TASK DIRECTIONS - Apart from the images, reproduce every record word for word.

[Questions about shape properties]
- - - -

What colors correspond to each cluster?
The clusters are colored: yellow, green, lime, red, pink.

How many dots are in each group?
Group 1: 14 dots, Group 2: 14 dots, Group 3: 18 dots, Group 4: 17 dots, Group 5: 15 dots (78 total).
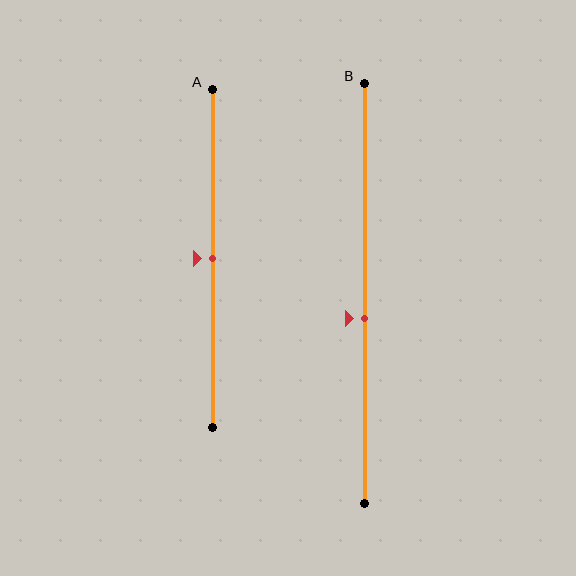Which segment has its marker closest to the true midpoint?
Segment A has its marker closest to the true midpoint.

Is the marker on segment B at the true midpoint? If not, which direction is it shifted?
No, the marker on segment B is shifted downward by about 6% of the segment length.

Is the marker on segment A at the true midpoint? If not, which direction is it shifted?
Yes, the marker on segment A is at the true midpoint.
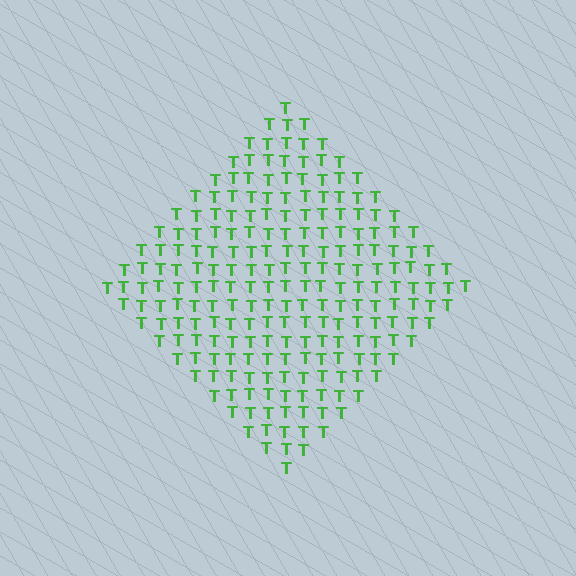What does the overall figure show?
The overall figure shows a diamond.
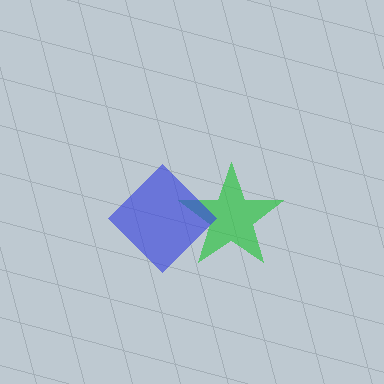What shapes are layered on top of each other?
The layered shapes are: a green star, a blue diamond.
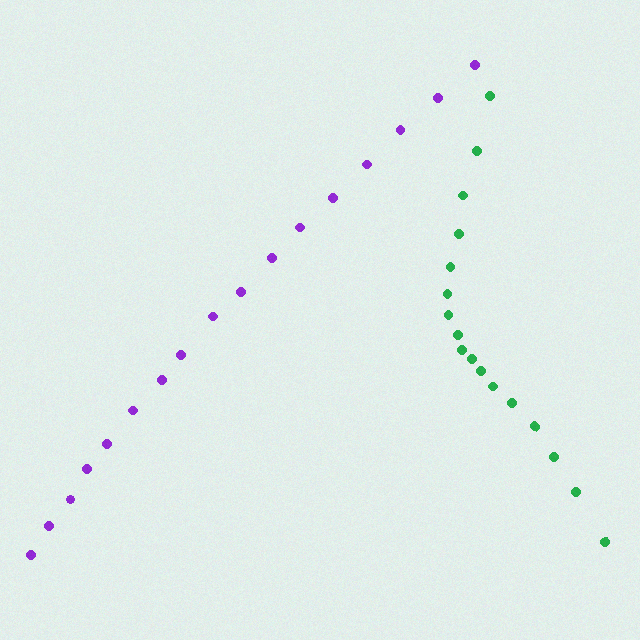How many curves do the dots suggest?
There are 2 distinct paths.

- - - -

ANSWER BOX -
What colors correspond to each cluster?
The clusters are colored: yellow, green, lime, red, pink.

How many dots are in each group?
Group 1: 14 dots, Group 2: 14 dots, Group 3: 18 dots, Group 4: 17 dots, Group 5: 15 dots (78 total).
Which segment has its marker closest to the true midpoint?
Segment A has its marker closest to the true midpoint.

Is the marker on segment B at the true midpoint? If not, which direction is it shifted?
No, the marker on segment B is shifted downward by about 6% of the segment length.

Is the marker on segment A at the true midpoint? If not, which direction is it shifted?
Yes, the marker on segment A is at the true midpoint.
What does the overall figure show?
The overall figure shows a diamond.
What shapes are layered on top of each other?
The layered shapes are: a green star, a blue diamond.
How many curves do the dots suggest?
There are 2 distinct paths.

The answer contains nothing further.